YOUR OBJECTIVE:
Which lines fall between the line holding "Where are the" and the line holding "Is this angle acute, right, or obtuse?", inclusive? Retype them exactly, without the pictures, and add nothing else.

RECORDS TO PROCESS:
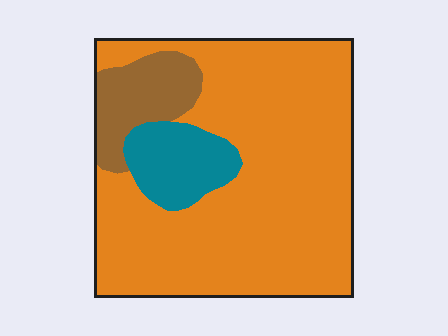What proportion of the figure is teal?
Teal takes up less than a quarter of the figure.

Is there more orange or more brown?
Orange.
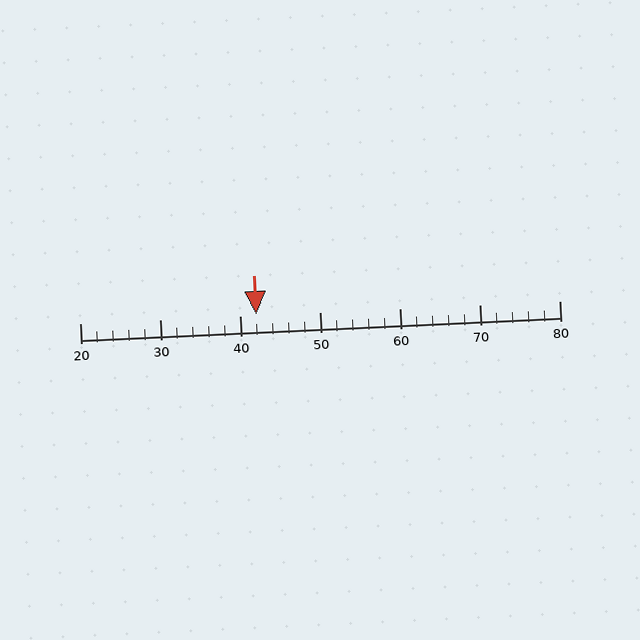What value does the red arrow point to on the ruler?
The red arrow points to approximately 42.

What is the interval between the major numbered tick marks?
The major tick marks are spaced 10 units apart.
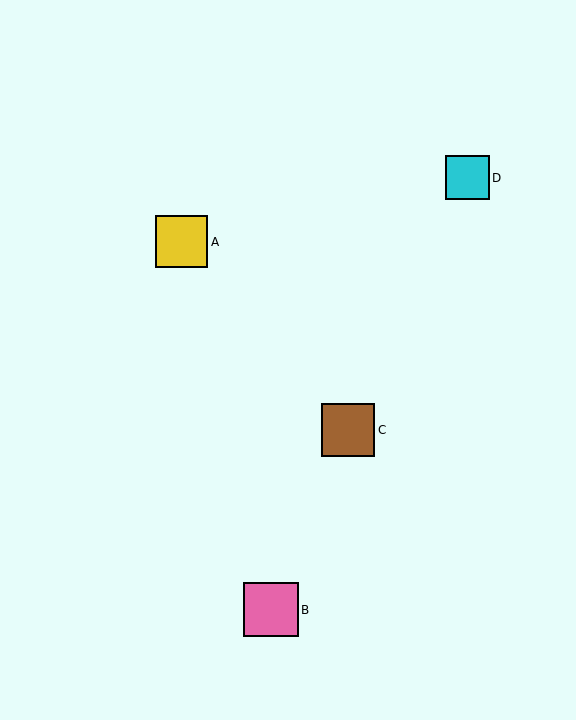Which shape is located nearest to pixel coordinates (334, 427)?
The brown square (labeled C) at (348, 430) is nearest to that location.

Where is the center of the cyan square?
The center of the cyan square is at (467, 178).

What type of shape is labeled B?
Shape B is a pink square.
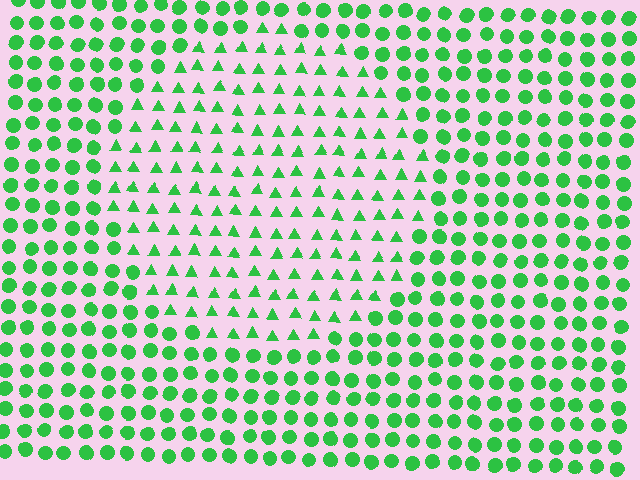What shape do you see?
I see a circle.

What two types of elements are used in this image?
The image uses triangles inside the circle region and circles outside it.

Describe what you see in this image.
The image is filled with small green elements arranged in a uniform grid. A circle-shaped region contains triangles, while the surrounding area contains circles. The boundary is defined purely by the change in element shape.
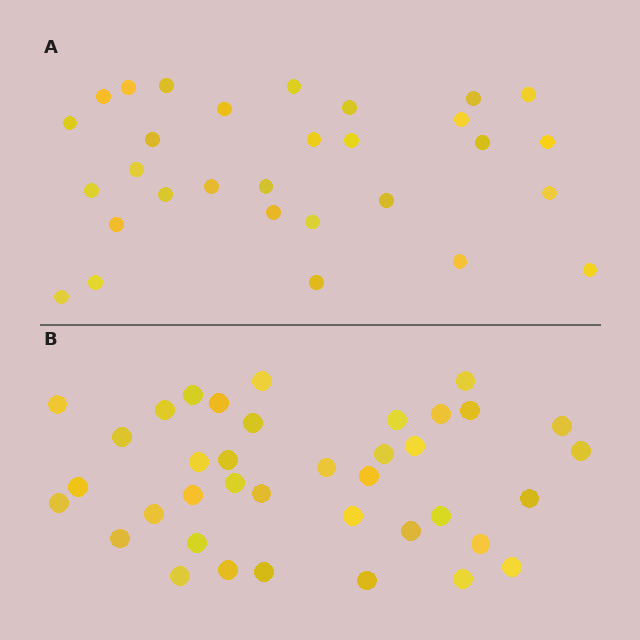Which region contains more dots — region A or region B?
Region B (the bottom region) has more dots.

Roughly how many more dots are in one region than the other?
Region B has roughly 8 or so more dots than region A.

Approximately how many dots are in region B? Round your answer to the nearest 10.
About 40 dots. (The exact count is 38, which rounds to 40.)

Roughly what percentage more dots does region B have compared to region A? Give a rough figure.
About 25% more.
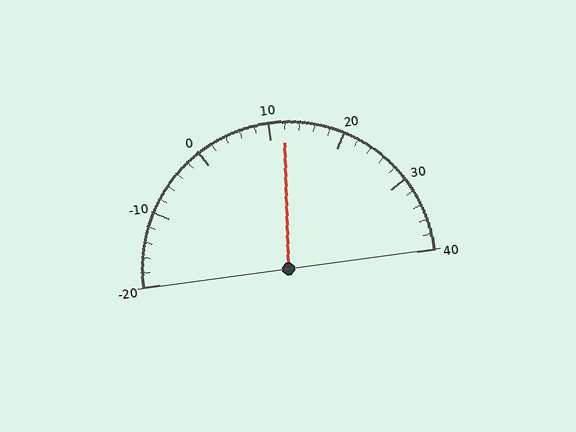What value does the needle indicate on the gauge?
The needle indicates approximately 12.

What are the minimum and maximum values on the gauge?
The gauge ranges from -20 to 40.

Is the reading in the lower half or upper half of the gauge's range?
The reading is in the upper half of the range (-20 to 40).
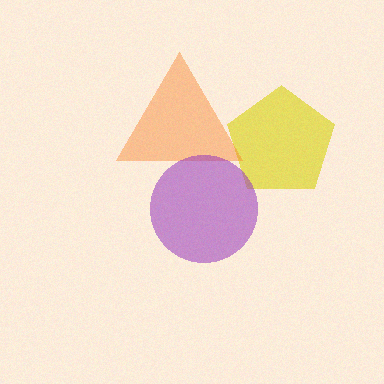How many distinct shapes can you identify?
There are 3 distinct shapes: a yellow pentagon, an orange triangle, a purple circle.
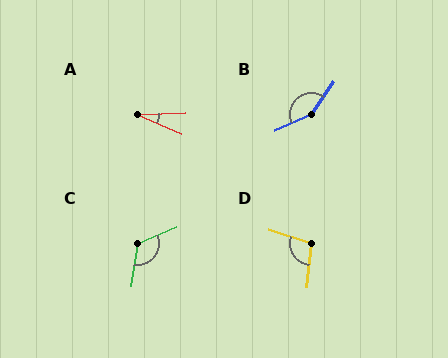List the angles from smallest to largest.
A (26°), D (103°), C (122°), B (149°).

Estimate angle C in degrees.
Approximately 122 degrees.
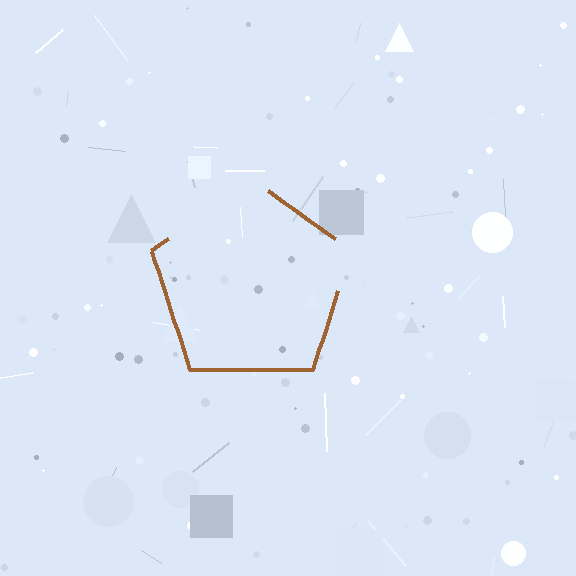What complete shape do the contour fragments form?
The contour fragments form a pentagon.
...
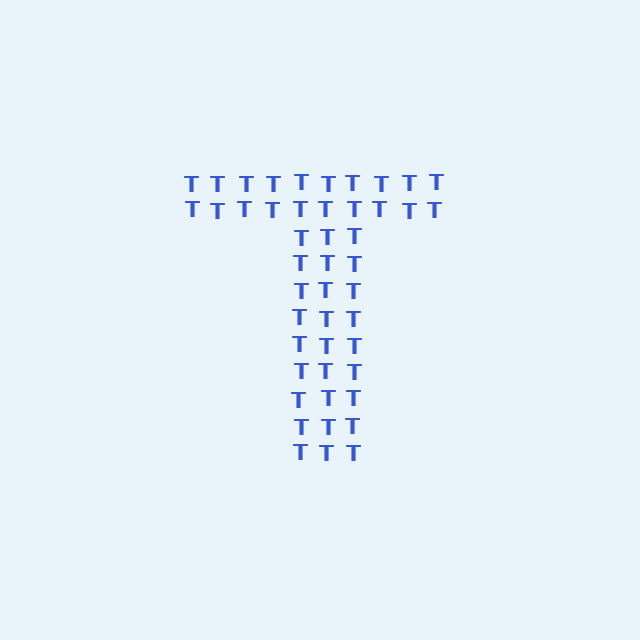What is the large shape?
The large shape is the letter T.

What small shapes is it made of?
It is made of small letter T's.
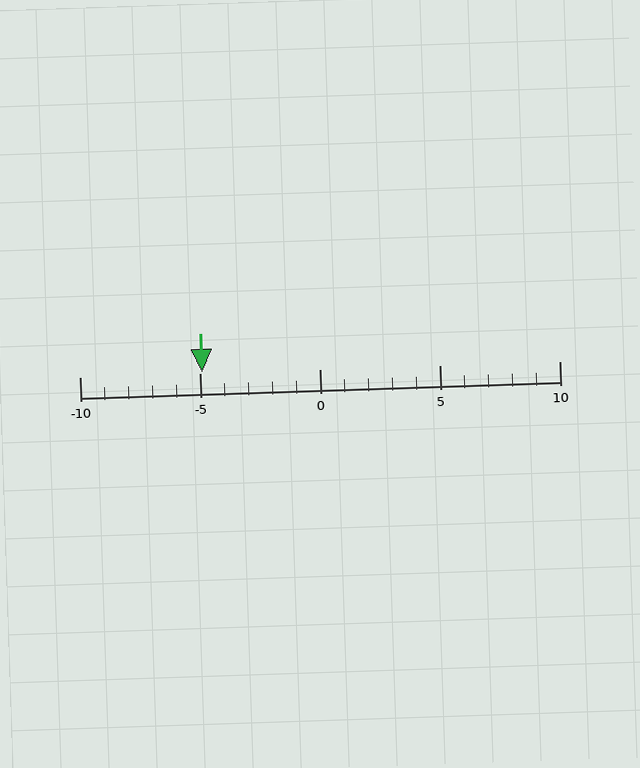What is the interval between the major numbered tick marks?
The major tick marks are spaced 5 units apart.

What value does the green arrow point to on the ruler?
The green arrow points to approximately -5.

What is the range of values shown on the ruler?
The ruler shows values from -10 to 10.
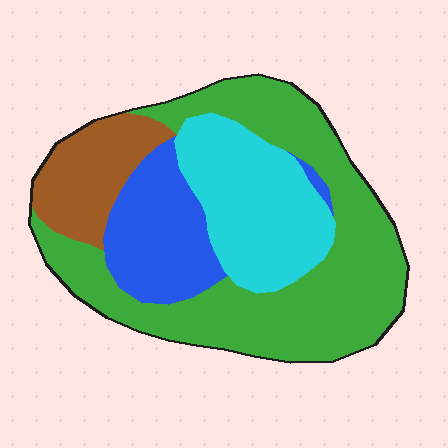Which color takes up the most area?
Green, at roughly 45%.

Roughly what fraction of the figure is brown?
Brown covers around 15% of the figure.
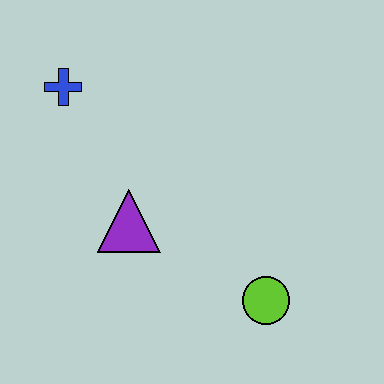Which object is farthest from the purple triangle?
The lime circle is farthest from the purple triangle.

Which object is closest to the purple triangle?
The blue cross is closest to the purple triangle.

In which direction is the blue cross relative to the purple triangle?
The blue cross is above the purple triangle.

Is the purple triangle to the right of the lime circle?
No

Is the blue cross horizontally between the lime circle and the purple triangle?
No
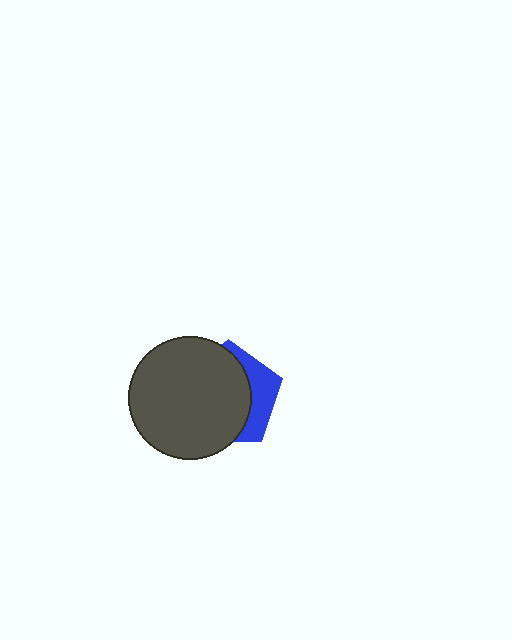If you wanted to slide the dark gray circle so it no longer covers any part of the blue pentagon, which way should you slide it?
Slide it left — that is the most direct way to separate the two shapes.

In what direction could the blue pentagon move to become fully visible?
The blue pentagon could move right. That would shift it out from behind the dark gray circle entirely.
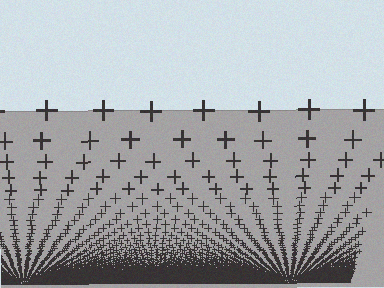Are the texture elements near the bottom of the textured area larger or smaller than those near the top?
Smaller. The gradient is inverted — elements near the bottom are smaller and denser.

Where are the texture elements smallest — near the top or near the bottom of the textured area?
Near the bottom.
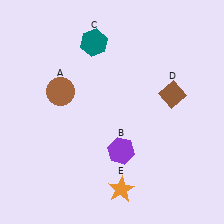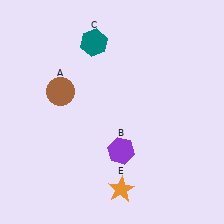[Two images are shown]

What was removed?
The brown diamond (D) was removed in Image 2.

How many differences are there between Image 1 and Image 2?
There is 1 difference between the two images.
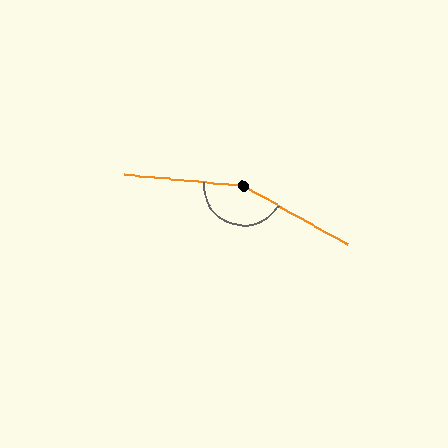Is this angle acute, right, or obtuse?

ANSWER TO THIS TASK:
Where are the texture elements smallest — near the top or near the bottom of the textured area?
Near the bottom.
[Two images are shown]

What was removed?
The brown diamond (D) was removed in Image 2.

How many differences are there between Image 1 and Image 2?
There is 1 difference between the two images.
Is this angle acute, right, or obtuse?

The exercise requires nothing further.